• Rows:
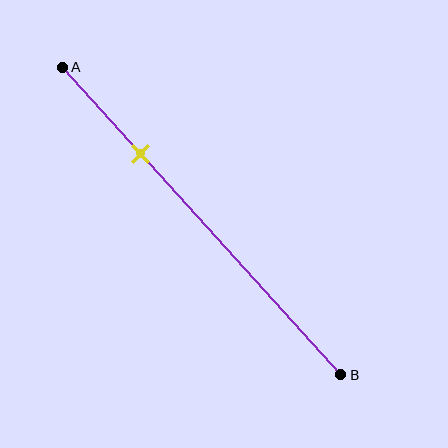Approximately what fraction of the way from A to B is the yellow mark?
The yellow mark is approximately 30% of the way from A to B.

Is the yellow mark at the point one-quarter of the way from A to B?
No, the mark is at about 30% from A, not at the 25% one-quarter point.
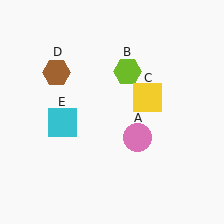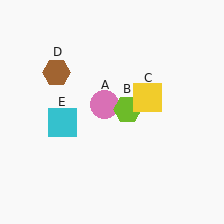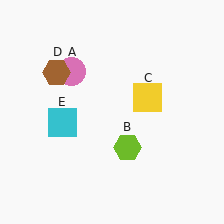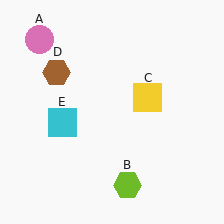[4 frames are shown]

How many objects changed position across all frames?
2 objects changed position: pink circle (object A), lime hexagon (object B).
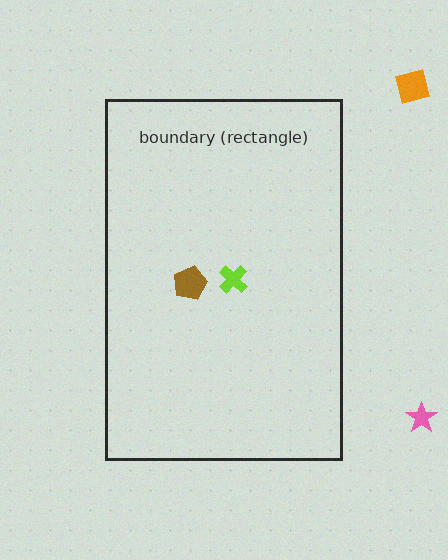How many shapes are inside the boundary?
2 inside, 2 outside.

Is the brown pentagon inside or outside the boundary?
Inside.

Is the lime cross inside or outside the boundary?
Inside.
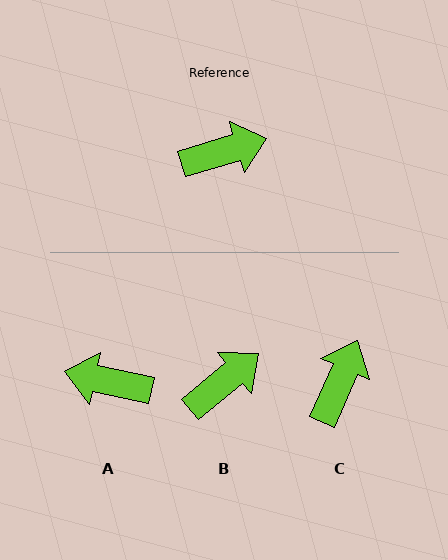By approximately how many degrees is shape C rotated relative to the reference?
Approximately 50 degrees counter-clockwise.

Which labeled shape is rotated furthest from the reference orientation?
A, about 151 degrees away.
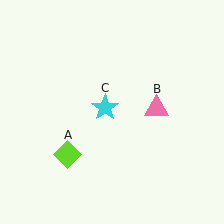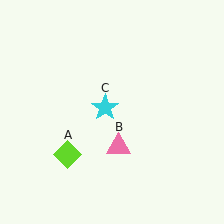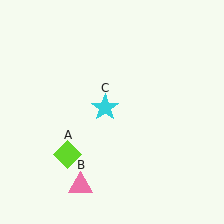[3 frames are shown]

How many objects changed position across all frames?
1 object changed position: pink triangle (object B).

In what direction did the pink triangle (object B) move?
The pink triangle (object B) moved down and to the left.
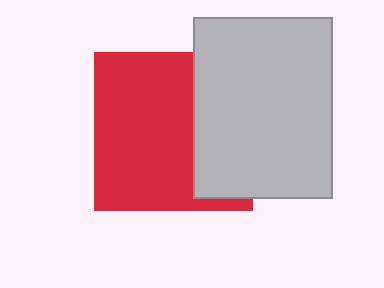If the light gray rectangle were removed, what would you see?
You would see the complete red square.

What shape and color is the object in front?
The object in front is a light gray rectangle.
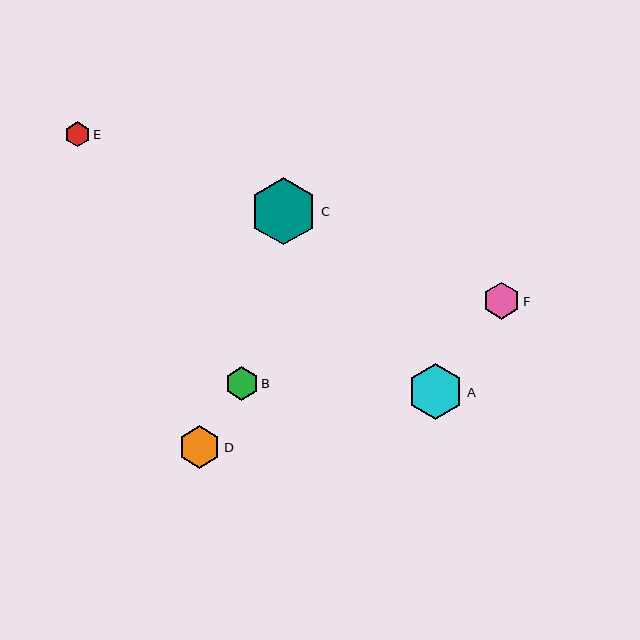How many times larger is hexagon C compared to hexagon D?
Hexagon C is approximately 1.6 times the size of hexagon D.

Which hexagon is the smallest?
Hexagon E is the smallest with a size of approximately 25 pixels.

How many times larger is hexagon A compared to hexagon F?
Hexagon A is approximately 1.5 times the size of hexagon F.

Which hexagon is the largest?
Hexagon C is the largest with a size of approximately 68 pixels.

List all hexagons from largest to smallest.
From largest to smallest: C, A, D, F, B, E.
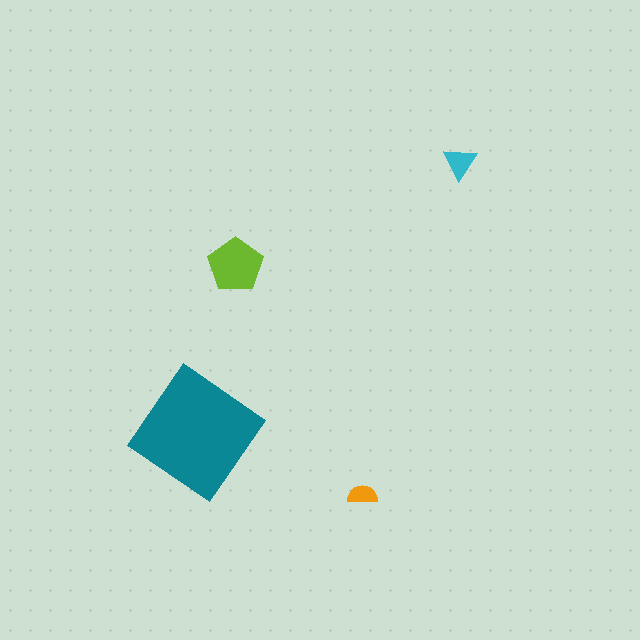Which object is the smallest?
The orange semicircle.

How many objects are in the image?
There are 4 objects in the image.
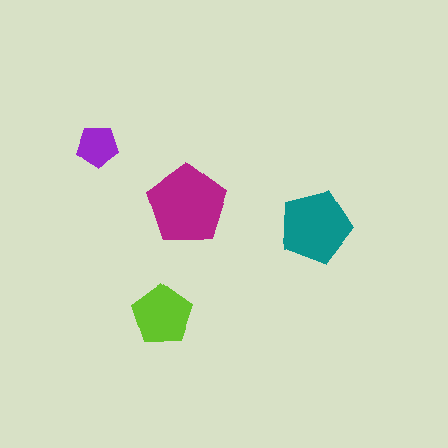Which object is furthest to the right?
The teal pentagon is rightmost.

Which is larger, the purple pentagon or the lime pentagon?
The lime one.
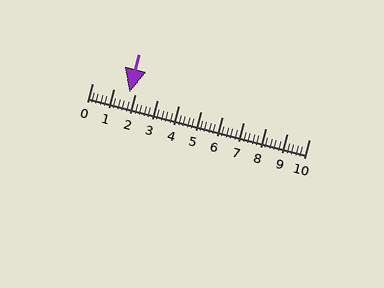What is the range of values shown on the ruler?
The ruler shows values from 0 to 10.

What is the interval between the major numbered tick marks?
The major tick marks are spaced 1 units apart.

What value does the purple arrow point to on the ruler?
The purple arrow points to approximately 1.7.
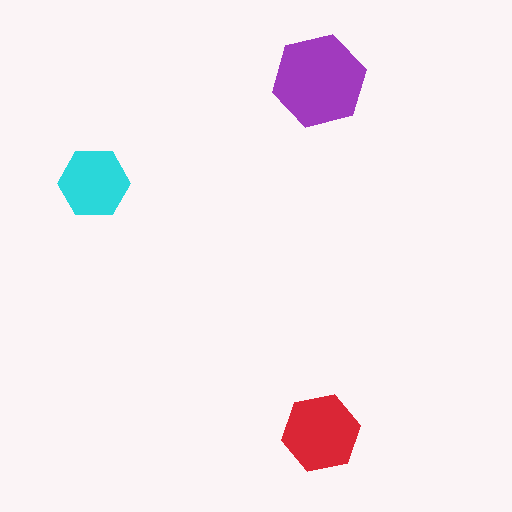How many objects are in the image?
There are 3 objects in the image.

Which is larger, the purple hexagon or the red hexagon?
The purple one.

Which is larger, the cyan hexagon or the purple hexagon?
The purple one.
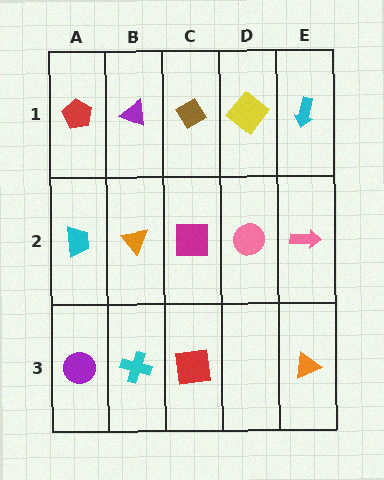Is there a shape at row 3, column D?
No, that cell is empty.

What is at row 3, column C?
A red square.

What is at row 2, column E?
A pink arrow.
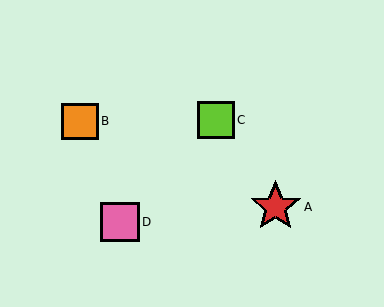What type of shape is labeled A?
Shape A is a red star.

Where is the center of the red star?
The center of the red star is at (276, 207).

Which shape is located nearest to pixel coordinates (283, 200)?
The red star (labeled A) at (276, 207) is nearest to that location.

--

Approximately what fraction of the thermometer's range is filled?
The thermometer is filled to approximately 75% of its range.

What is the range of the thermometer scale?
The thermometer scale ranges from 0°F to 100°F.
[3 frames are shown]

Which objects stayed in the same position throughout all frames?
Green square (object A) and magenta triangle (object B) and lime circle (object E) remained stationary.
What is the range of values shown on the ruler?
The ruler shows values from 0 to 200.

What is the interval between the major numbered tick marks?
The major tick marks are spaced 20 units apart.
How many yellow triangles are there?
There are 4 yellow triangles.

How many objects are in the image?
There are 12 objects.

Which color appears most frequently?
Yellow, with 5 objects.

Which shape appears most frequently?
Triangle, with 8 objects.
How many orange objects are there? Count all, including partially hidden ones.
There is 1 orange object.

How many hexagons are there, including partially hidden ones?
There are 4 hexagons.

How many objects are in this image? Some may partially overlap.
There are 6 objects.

---

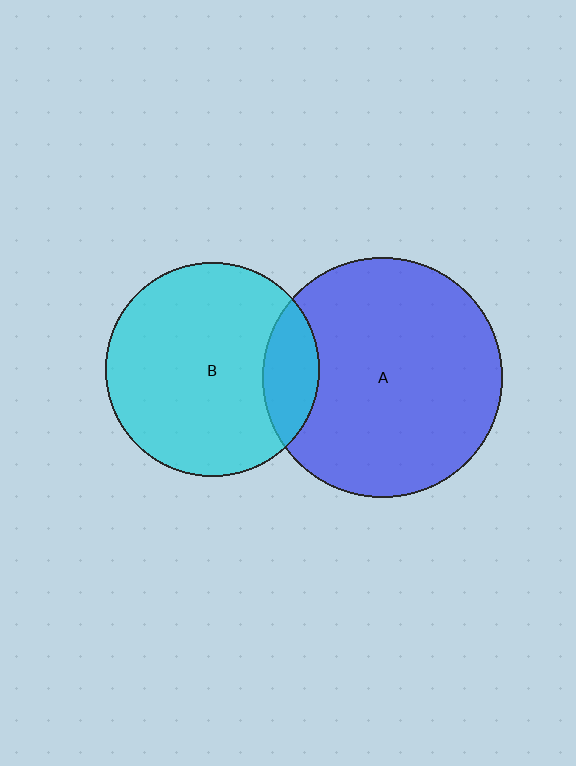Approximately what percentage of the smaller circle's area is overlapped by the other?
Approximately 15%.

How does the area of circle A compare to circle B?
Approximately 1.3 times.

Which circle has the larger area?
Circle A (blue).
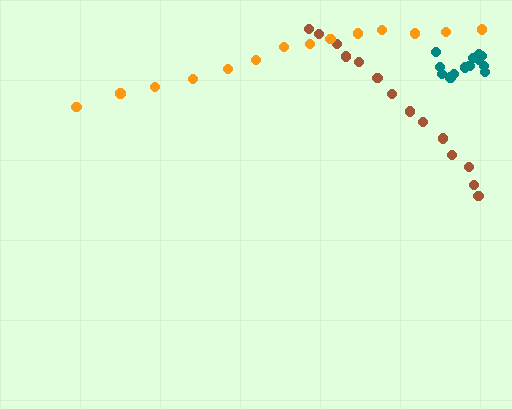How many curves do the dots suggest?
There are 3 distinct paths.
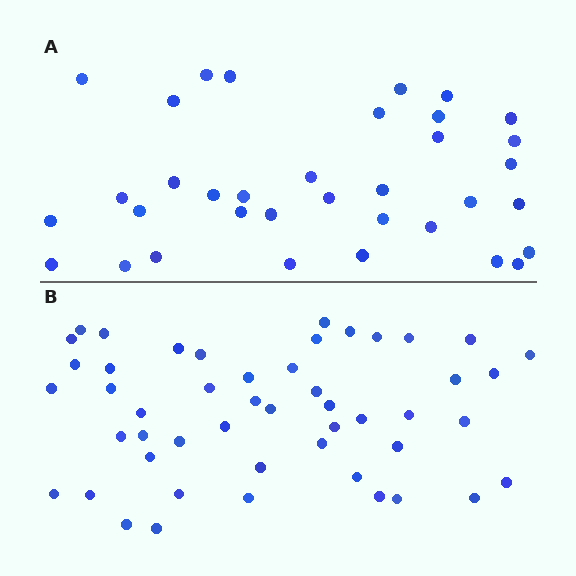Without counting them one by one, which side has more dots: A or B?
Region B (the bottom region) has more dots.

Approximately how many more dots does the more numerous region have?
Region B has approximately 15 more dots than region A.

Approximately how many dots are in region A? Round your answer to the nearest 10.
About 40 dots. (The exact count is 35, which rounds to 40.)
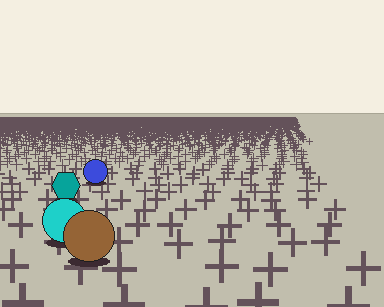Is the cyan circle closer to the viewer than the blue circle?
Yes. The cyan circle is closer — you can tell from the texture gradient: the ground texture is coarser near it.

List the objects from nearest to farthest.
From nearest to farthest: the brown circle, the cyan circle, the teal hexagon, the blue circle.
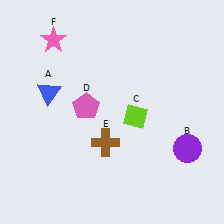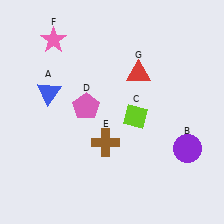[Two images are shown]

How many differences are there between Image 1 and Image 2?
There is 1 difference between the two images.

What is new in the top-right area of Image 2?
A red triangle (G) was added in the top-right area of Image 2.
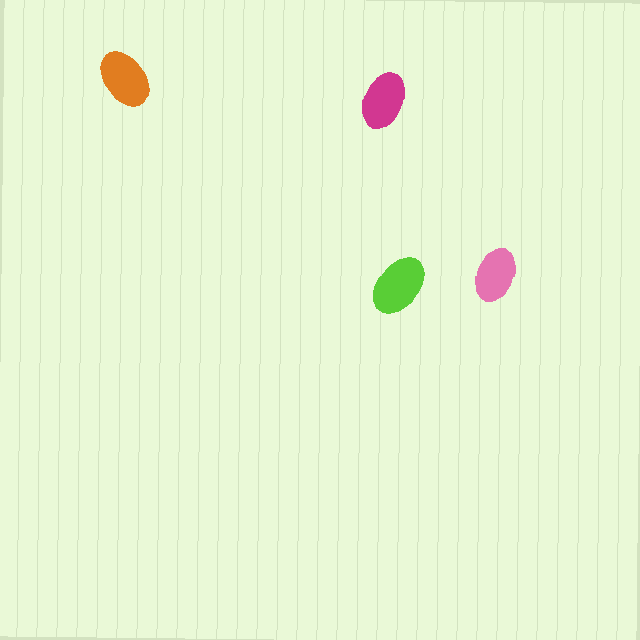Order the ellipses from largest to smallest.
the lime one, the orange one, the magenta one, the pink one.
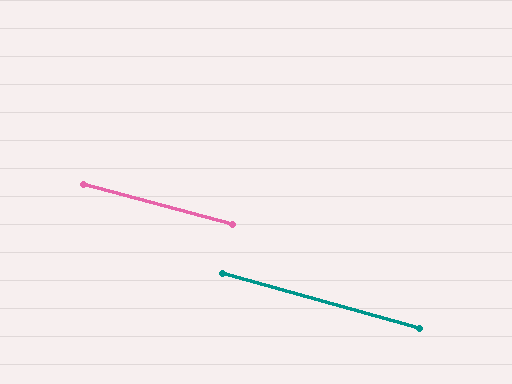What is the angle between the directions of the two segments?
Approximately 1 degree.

• Task directions:
Repeat exactly, and only, the lines between the line holding "Approximately what fraction of the way" and the line holding "[4 frames are shown]", inclusive, leaving pictures out.

• Result:
Approximately what fraction of the way from A to B is the yellow mark?
The yellow mark is approximately 30% of the way from A to B.

Is the yellow mark at the point one-quarter of the way from A to B?
No, the mark is at about 30% from A, not at the 25% one-quarter point.
[4 frames are shown]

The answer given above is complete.